**TO DO**. Every record must appear in your copy exactly as written, with no pictures.

**INPUT FOR THIS TASK**.
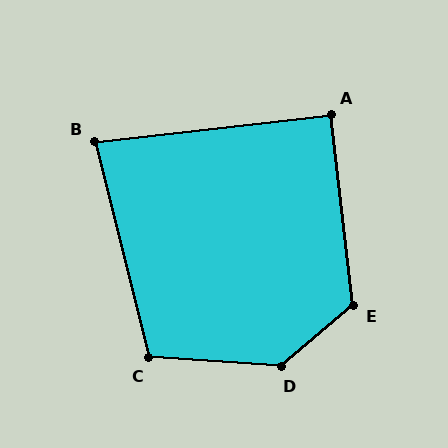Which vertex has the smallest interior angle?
B, at approximately 83 degrees.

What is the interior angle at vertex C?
Approximately 108 degrees (obtuse).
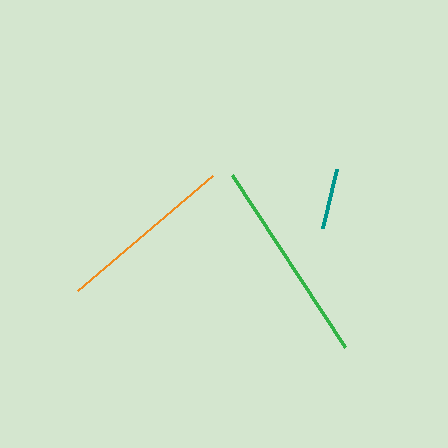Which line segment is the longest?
The green line is the longest at approximately 206 pixels.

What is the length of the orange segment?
The orange segment is approximately 177 pixels long.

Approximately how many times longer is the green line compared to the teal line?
The green line is approximately 3.4 times the length of the teal line.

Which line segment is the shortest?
The teal line is the shortest at approximately 61 pixels.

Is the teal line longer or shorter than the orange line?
The orange line is longer than the teal line.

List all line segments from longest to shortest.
From longest to shortest: green, orange, teal.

**FINISHED TASK**.
Which vertex has the smallest interior angle?
B, at approximately 83 degrees.

What is the interior angle at vertex C?
Approximately 108 degrees (obtuse).
Which line segment is the longest?
The green line is the longest at approximately 206 pixels.

What is the length of the orange segment?
The orange segment is approximately 177 pixels long.

Approximately how many times longer is the green line compared to the teal line?
The green line is approximately 3.4 times the length of the teal line.

Which line segment is the shortest?
The teal line is the shortest at approximately 61 pixels.

Is the teal line longer or shorter than the orange line?
The orange line is longer than the teal line.

List all line segments from longest to shortest.
From longest to shortest: green, orange, teal.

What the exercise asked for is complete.